__Input__.
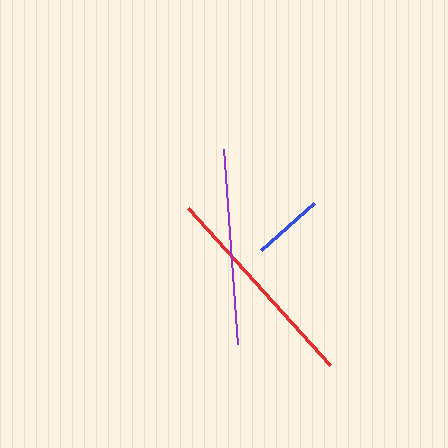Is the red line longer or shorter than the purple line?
The red and purple lines are approximately the same length (about 211 and 196 pixels).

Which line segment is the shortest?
The blue line is the shortest at approximately 71 pixels.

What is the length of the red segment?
The red segment is approximately 211 pixels long.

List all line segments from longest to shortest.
From longest to shortest: red and purple (about equal), blue.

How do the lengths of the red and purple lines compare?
The red and purple lines are approximately the same length.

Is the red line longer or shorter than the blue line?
The red line is longer than the blue line.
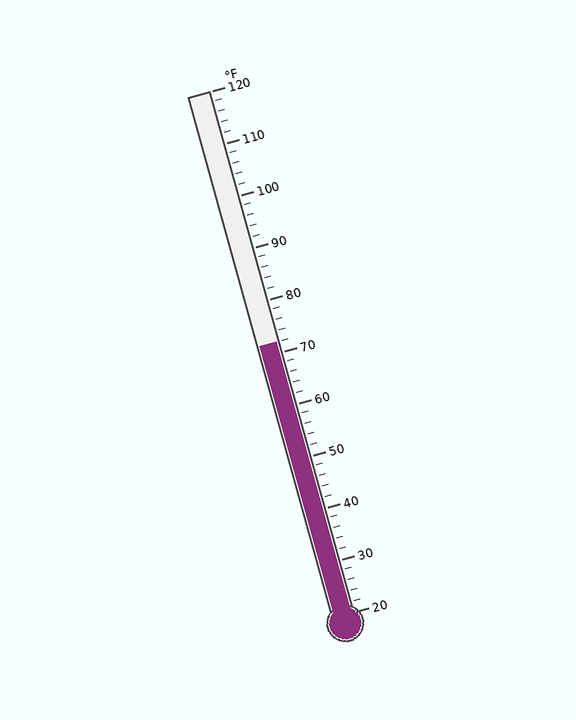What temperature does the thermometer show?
The thermometer shows approximately 72°F.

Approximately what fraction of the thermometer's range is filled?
The thermometer is filled to approximately 50% of its range.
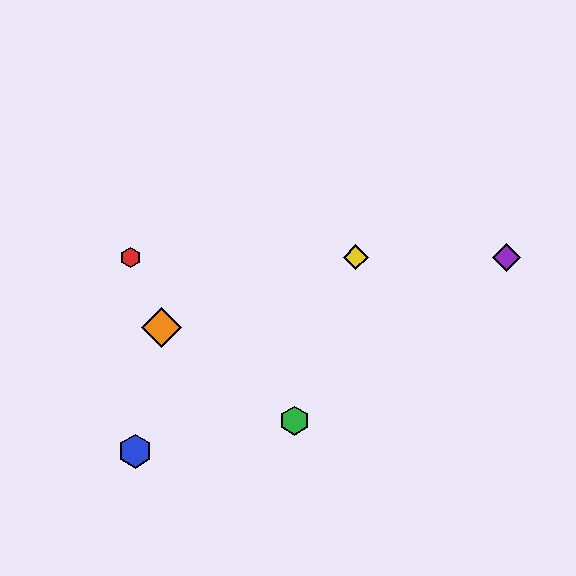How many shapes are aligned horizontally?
3 shapes (the red hexagon, the yellow diamond, the purple diamond) are aligned horizontally.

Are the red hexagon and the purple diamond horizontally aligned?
Yes, both are at y≈257.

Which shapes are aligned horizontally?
The red hexagon, the yellow diamond, the purple diamond are aligned horizontally.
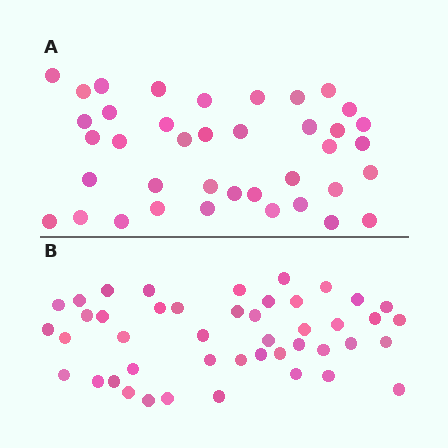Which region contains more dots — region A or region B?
Region B (the bottom region) has more dots.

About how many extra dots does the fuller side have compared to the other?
Region B has about 6 more dots than region A.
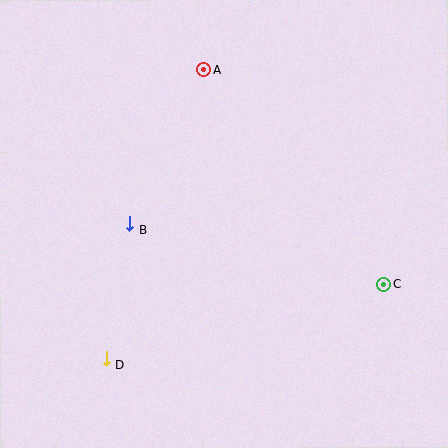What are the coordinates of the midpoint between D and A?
The midpoint between D and A is at (155, 218).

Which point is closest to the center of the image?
Point B at (130, 230) is closest to the center.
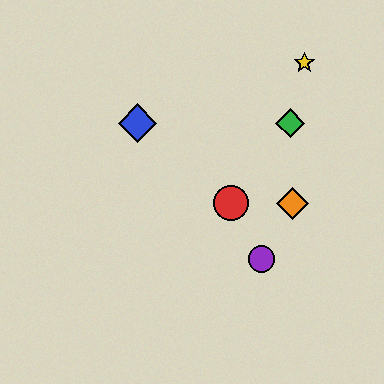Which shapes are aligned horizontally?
The blue diamond, the green diamond are aligned horizontally.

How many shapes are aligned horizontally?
2 shapes (the blue diamond, the green diamond) are aligned horizontally.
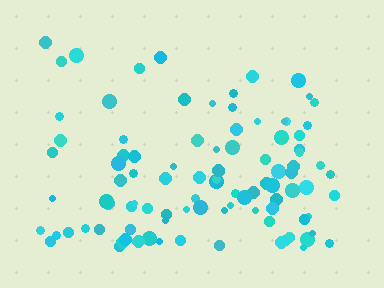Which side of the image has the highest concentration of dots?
The bottom.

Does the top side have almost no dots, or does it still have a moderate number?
Still a moderate number, just noticeably fewer than the bottom.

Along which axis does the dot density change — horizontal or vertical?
Vertical.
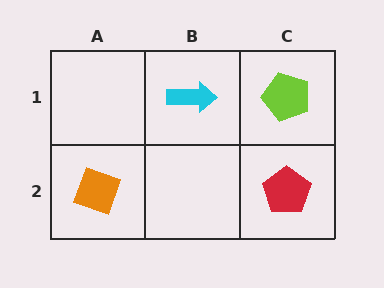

__Given problem__. Your copy should hold every record word for word and none of the pictures.

__Written solution__.
Is the red line longer or shorter than the purple line?
The red and purple lines are approximately the same length (about 211 and 196 pixels).

Which line segment is the shortest?
The blue line is the shortest at approximately 71 pixels.

What is the length of the red segment?
The red segment is approximately 211 pixels long.

List all line segments from longest to shortest.
From longest to shortest: red and purple (about equal), blue.

How do the lengths of the red and purple lines compare?
The red and purple lines are approximately the same length.

Is the red line longer or shorter than the blue line?
The red line is longer than the blue line.
What temperature does the thermometer show?
The thermometer shows approximately 72°F.

Approximately what fraction of the thermometer's range is filled?
The thermometer is filled to approximately 50% of its range.
How many shapes are aligned horizontally?
3 shapes (the red hexagon, the yellow diamond, the purple diamond) are aligned horizontally.

Are the red hexagon and the purple diamond horizontally aligned?
Yes, both are at y≈257.

Which shapes are aligned horizontally?
The red hexagon, the yellow diamond, the purple diamond are aligned horizontally.
Which region contains more dots — region A or region B?
Region B (the bottom region) has more dots.

About how many extra dots does the fuller side have compared to the other?
Region B has about 6 more dots than region A.
What are the coordinates of the midpoint between D and A?
The midpoint between D and A is at (155, 218).

Which point is closest to the center of the image?
Point B at (130, 230) is closest to the center.
Which shapes are aligned horizontally?
The blue diamond, the green diamond are aligned horizontally.

How many shapes are aligned horizontally?
2 shapes (the blue diamond, the green diamond) are aligned horizontally.
Which side of the image has the highest concentration of dots?
The bottom.

Does the top side have almost no dots, or does it still have a moderate number?
Still a moderate number, just noticeably fewer than the bottom.

Along which axis does the dot density change — horizontal or vertical?
Vertical.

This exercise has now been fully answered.